__Entries shown__:

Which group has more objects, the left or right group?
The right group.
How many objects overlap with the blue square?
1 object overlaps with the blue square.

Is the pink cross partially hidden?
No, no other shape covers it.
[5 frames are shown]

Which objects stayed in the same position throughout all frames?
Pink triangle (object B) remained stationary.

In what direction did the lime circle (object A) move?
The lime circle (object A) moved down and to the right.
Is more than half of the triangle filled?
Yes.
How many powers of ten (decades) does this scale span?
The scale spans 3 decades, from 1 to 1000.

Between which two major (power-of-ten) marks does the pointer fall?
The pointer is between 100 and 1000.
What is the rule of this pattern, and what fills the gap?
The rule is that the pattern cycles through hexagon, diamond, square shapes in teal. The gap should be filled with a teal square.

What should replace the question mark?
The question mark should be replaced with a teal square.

* * *

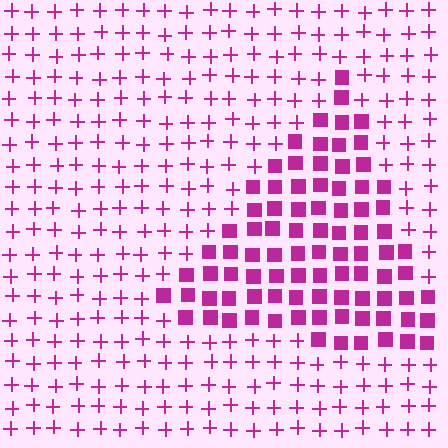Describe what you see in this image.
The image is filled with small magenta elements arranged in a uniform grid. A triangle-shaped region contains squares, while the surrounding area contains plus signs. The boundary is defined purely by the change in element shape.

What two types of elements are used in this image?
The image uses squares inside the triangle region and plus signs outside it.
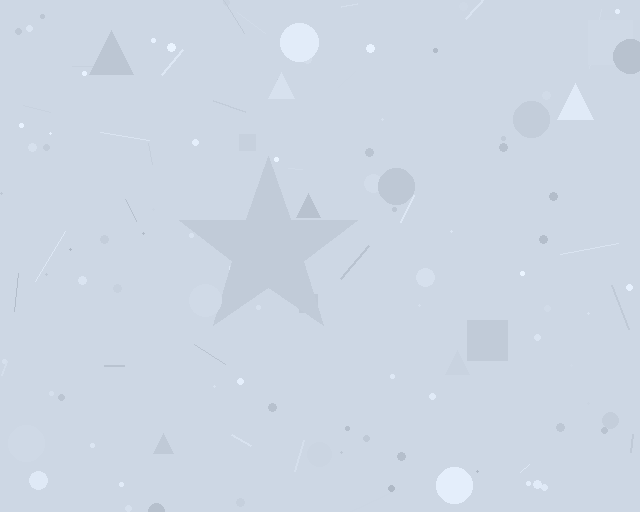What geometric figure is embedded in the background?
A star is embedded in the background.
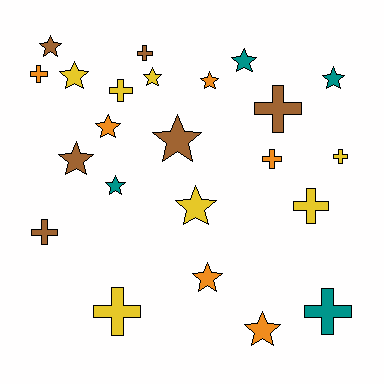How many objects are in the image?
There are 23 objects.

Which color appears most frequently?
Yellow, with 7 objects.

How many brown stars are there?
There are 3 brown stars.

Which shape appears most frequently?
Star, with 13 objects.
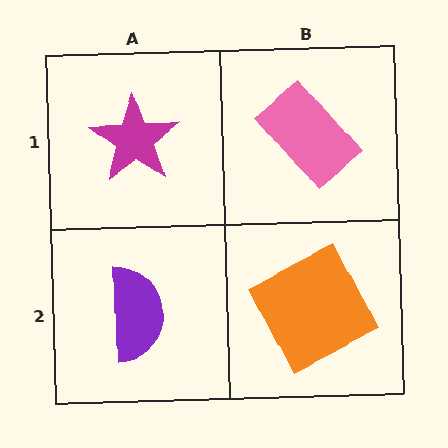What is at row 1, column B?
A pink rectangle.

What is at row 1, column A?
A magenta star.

__Exercise prompt__:
Within the listing above, locate the line containing "Which group has" and the line containing "[5 frames are shown]". Reproduce those two lines and all lines between them exactly, with nothing added.

__Exercise result__:
Which group has more objects, the left or right group?
The right group.
How many objects overlap with the blue square?
1 object overlaps with the blue square.

Is the pink cross partially hidden?
No, no other shape covers it.
[5 frames are shown]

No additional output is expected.